[Data entries about shape features]

+++++

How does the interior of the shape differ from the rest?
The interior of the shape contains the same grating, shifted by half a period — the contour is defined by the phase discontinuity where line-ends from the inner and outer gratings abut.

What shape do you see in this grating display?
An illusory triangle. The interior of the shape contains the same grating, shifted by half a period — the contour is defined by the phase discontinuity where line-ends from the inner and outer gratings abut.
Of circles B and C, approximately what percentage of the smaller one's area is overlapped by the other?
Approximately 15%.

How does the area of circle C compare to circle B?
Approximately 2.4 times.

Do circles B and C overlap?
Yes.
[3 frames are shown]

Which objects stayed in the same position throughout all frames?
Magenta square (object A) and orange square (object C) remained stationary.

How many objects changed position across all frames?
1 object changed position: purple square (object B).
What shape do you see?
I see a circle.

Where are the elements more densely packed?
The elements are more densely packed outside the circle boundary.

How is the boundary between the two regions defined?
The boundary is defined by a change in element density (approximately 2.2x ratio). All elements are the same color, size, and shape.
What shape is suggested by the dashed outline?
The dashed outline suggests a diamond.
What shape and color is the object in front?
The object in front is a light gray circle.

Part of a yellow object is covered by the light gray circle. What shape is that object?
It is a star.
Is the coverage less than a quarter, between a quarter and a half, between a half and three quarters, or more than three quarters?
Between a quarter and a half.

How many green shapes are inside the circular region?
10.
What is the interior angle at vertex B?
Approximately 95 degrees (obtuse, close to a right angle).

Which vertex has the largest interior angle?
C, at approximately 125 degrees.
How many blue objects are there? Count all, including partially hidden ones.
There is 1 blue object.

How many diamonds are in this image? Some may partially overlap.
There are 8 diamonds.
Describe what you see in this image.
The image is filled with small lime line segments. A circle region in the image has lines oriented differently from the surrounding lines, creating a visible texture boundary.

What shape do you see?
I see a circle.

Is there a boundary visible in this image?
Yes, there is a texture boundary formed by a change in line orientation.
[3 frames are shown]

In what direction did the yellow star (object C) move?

+++++

> **Directions**
Every line above should be printed again exactly as it stands.

> **Answer for this exercise**
How does the interior of the shape differ from the rest?
The interior of the shape contains the same grating, shifted by half a period — the contour is defined by the phase discontinuity where line-ends from the inner and outer gratings abut.

What shape do you see in this grating display?
An illusory triangle. The interior of the shape contains the same grating, shifted by half a period — the contour is defined by the phase discontinuity where line-ends from the inner and outer gratings abut.
Of circles B and C, approximately what percentage of the smaller one's area is overlapped by the other?
Approximately 15%.

How does the area of circle C compare to circle B?
Approximately 2.4 times.

Do circles B and C overlap?
Yes.
[3 frames are shown]

Which objects stayed in the same position throughout all frames?
Magenta square (object A) and orange square (object C) remained stationary.

How many objects changed position across all frames?
1 object changed position: purple square (object B).
What shape do you see?
I see a circle.

Where are the elements more densely packed?
The elements are more densely packed outside the circle boundary.

How is the boundary between the two regions defined?
The boundary is defined by a change in element density (approximately 2.2x ratio). All elements are the same color, size, and shape.
What shape is suggested by the dashed outline?
The dashed outline suggests a diamond.
What shape and color is the object in front?
The object in front is a light gray circle.

Part of a yellow object is covered by the light gray circle. What shape is that object?
It is a star.
Is the coverage less than a quarter, between a quarter and a half, between a half and three quarters, or more than three quarters?
Between a quarter and a half.

How many green shapes are inside the circular region?
10.
What is the interior angle at vertex B?
Approximately 95 degrees (obtuse, close to a right angle).

Which vertex has the largest interior angle?
C, at approximately 125 degrees.
How many blue objects are there? Count all, including partially hidden ones.
There is 1 blue object.

How many diamonds are in this image? Some may partially overlap.
There are 8 diamonds.
Describe what you see in this image.
The image is filled with small lime line segments. A circle region in the image has lines oriented differently from the surrounding lines, creating a visible texture boundary.

What shape do you see?
I see a circle.

Is there a boundary visible in this image?
Yes, there is a texture boundary formed by a change in line orientation.
[3 frames are shown]

In what direction did the yellow star (object C) move?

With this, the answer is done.